§ **What you will do**: Pictures stay out of the copy. Repeat exactly the lines from the first entry below through the line that contains "[4 frames are shown]", and nothing beyond.

§ **Data provided**:
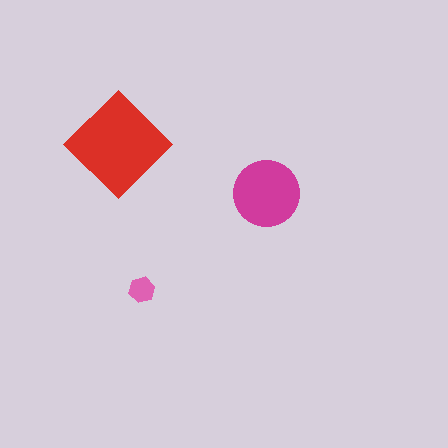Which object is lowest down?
The pink hexagon is bottommost.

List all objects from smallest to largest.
The pink hexagon, the magenta circle, the red diamond.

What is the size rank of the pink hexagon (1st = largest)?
3rd.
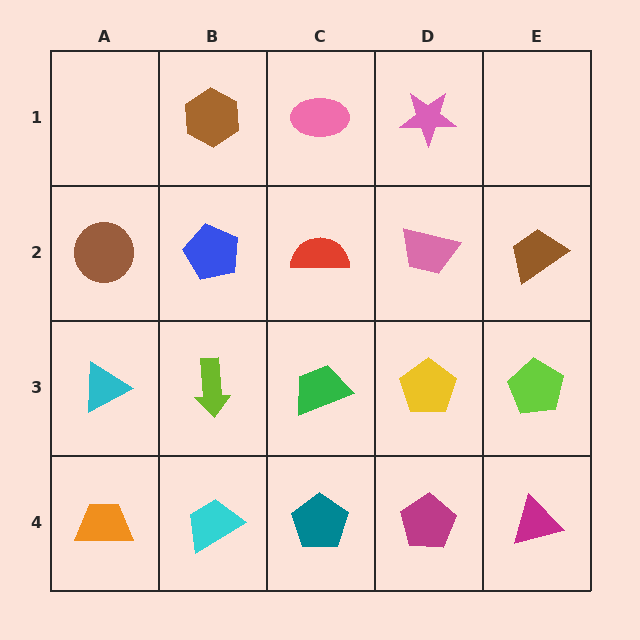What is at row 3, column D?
A yellow pentagon.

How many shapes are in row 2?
5 shapes.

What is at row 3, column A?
A cyan triangle.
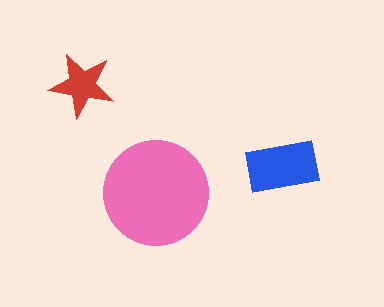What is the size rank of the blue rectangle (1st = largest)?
2nd.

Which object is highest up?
The red star is topmost.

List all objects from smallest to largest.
The red star, the blue rectangle, the pink circle.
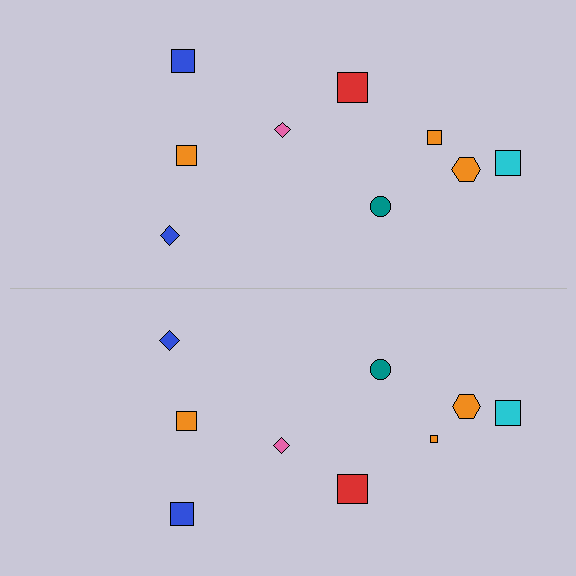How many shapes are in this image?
There are 18 shapes in this image.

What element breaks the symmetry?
The orange square on the bottom side has a different size than its mirror counterpart.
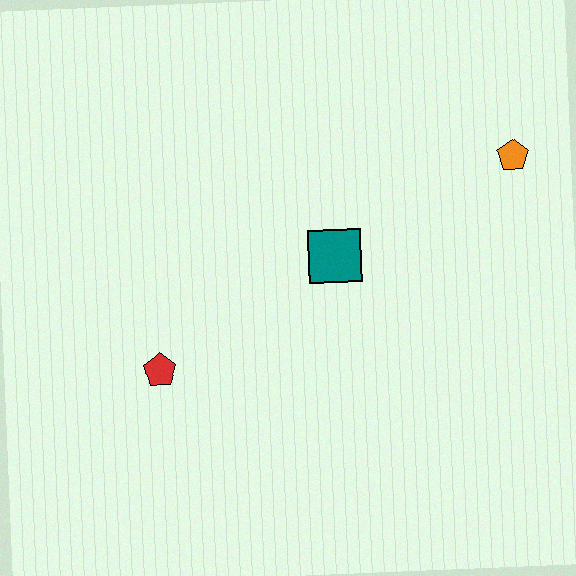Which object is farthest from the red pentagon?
The orange pentagon is farthest from the red pentagon.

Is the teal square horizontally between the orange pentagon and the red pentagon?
Yes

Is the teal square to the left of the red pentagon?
No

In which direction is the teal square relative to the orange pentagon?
The teal square is to the left of the orange pentagon.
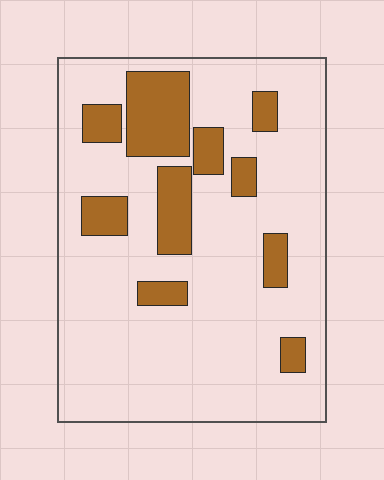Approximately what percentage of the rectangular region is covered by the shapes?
Approximately 20%.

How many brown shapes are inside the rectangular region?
10.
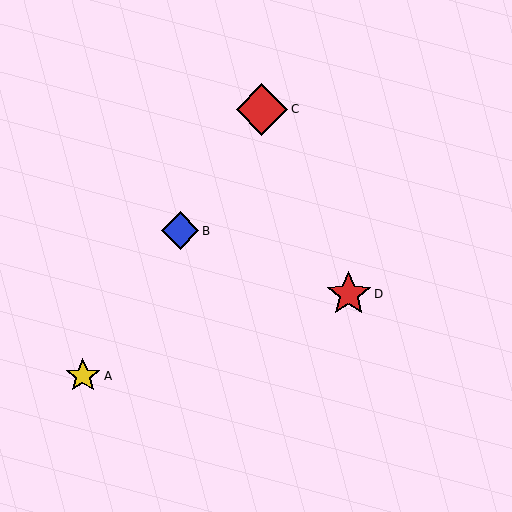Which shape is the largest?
The red diamond (labeled C) is the largest.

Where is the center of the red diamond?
The center of the red diamond is at (262, 109).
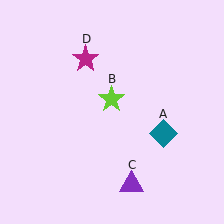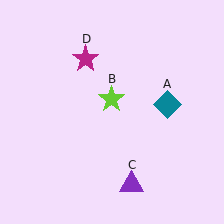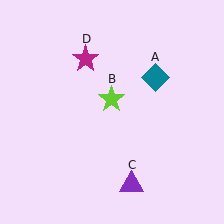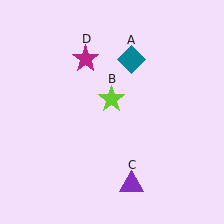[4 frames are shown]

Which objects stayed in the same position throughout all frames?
Lime star (object B) and purple triangle (object C) and magenta star (object D) remained stationary.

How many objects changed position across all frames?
1 object changed position: teal diamond (object A).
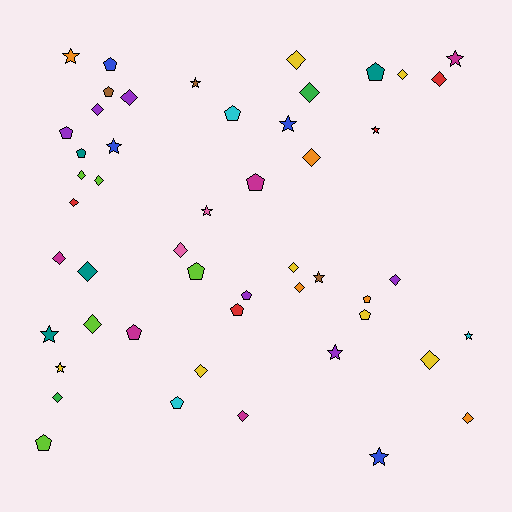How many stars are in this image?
There are 13 stars.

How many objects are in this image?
There are 50 objects.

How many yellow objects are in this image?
There are 7 yellow objects.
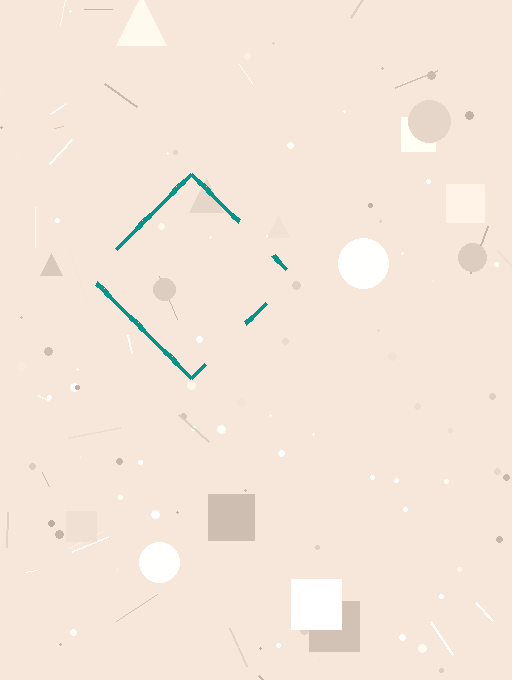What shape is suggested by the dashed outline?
The dashed outline suggests a diamond.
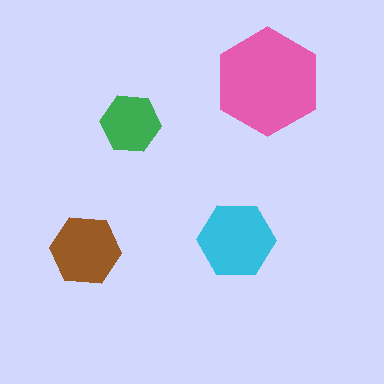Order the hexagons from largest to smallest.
the pink one, the cyan one, the brown one, the green one.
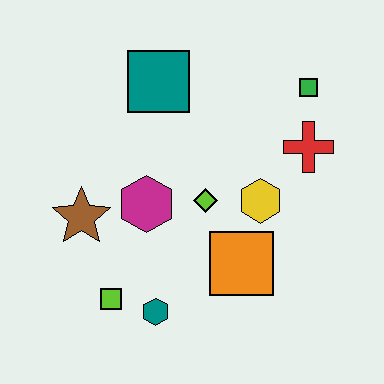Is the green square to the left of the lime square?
No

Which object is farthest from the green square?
The lime square is farthest from the green square.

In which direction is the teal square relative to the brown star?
The teal square is above the brown star.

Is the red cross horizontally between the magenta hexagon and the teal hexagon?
No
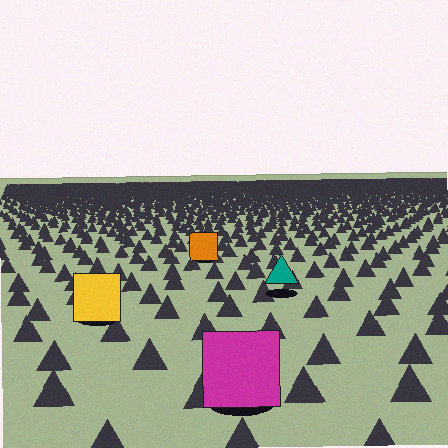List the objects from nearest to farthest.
From nearest to farthest: the magenta square, the yellow square, the teal triangle, the orange square.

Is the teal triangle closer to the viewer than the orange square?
Yes. The teal triangle is closer — you can tell from the texture gradient: the ground texture is coarser near it.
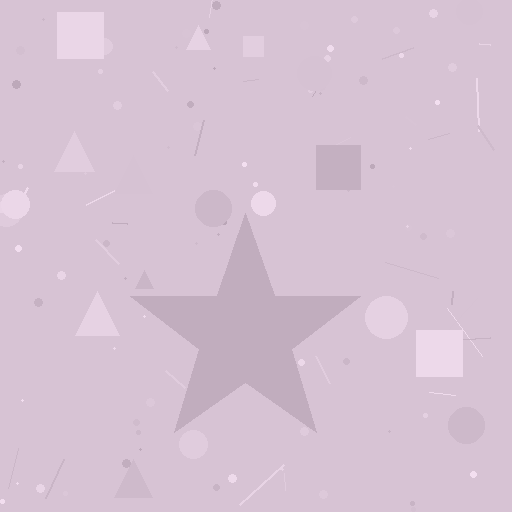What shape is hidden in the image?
A star is hidden in the image.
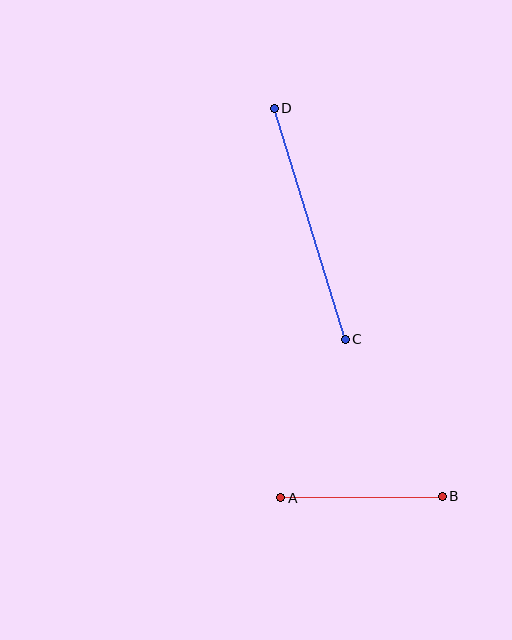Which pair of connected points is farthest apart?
Points C and D are farthest apart.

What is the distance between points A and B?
The distance is approximately 161 pixels.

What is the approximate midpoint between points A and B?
The midpoint is at approximately (362, 497) pixels.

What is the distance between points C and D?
The distance is approximately 242 pixels.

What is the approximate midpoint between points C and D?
The midpoint is at approximately (310, 224) pixels.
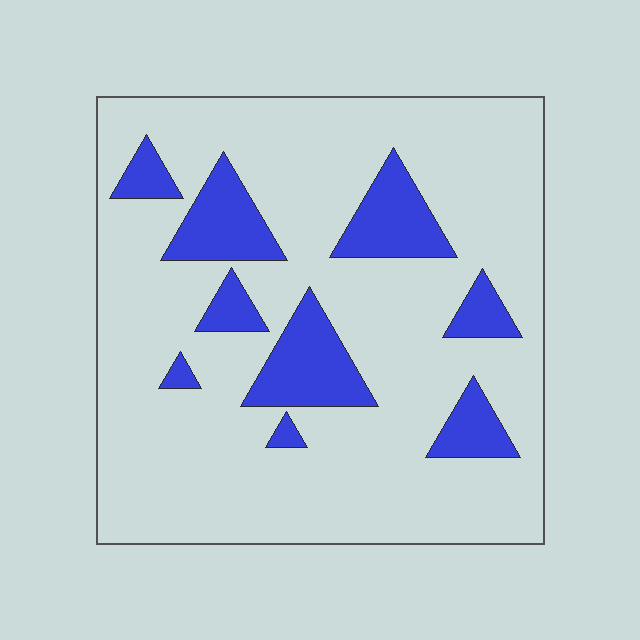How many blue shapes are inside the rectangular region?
9.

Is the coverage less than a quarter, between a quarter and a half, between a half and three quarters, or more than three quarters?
Less than a quarter.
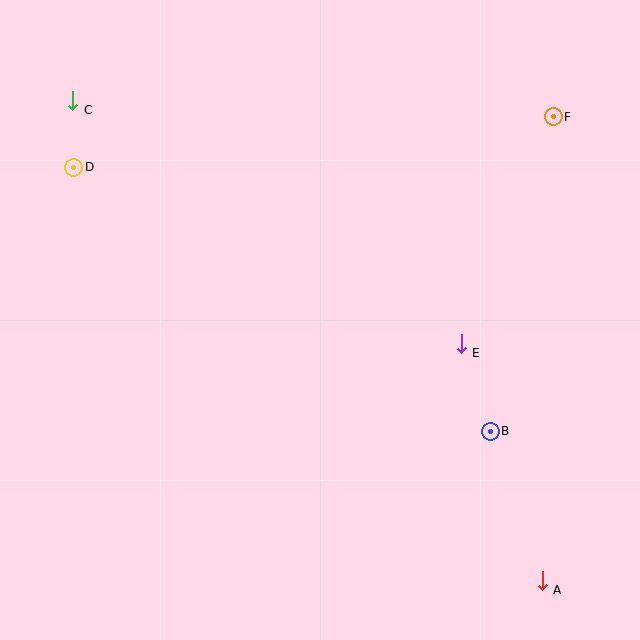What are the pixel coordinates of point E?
Point E is at (461, 353).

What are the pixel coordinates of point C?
Point C is at (73, 110).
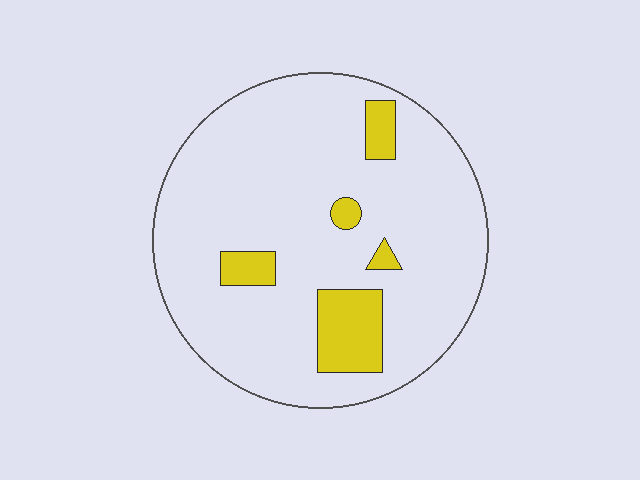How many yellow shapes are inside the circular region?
5.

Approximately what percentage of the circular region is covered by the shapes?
Approximately 10%.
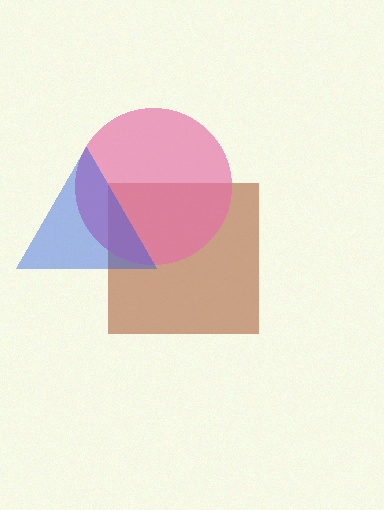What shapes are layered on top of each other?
The layered shapes are: a brown square, a pink circle, a blue triangle.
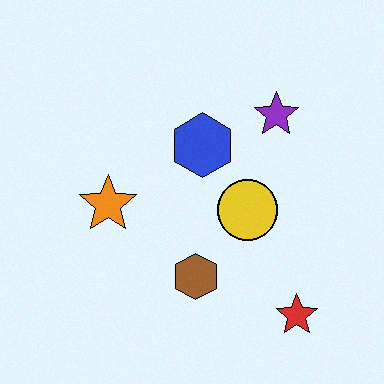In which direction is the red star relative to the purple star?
The red star is below the purple star.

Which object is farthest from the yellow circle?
The orange star is farthest from the yellow circle.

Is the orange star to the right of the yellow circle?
No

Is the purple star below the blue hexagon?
No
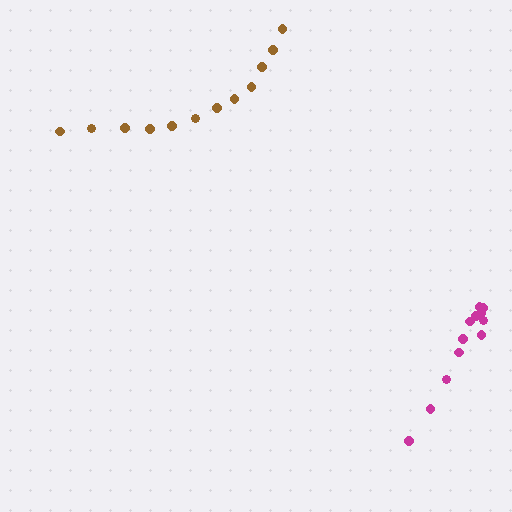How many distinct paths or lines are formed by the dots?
There are 2 distinct paths.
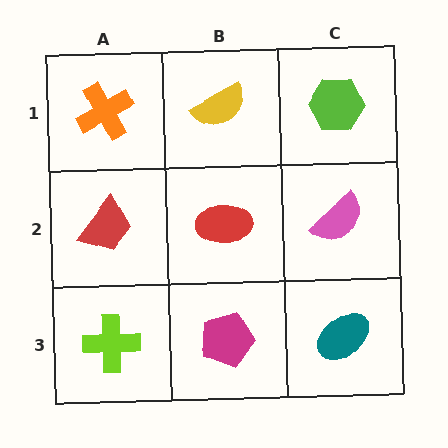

§ **Exercise answer**:
Which object is lowest down?
The pink hexagon is bottommost.

List all objects from smallest to largest.
The pink hexagon, the magenta circle, the red diamond.

What is the size rank of the pink hexagon (1st = largest)?
3rd.
What is at row 3, column D?
A yellow pentagon.

How many shapes are in row 2?
5 shapes.

What is at row 3, column A?
A cyan triangle.
What is the size rank of the blue rectangle (1st = largest)?
2nd.

Which object is highest up?
The red star is topmost.

List all objects from smallest to largest.
The red star, the blue rectangle, the pink circle.
How many shapes are in this image?
There are 18 shapes in this image.

What element breaks the symmetry?
The orange square on the bottom side has a different size than its mirror counterpart.
Which object is farthest from the red pentagon?
The orange pentagon is farthest from the red pentagon.

Is the teal square horizontally between the orange pentagon and the red pentagon?
Yes

Is the teal square to the left of the red pentagon?
No

In which direction is the teal square relative to the orange pentagon?
The teal square is to the left of the orange pentagon.
Approximately what percentage of the rectangular region is covered by the shapes?
Approximately 20%.

How many brown shapes are inside the rectangular region?
10.
Which shape is the largest?
The red diamond (labeled C) is the largest.

Where is the center of the red diamond?
The center of the red diamond is at (262, 109).
[4 frames are shown]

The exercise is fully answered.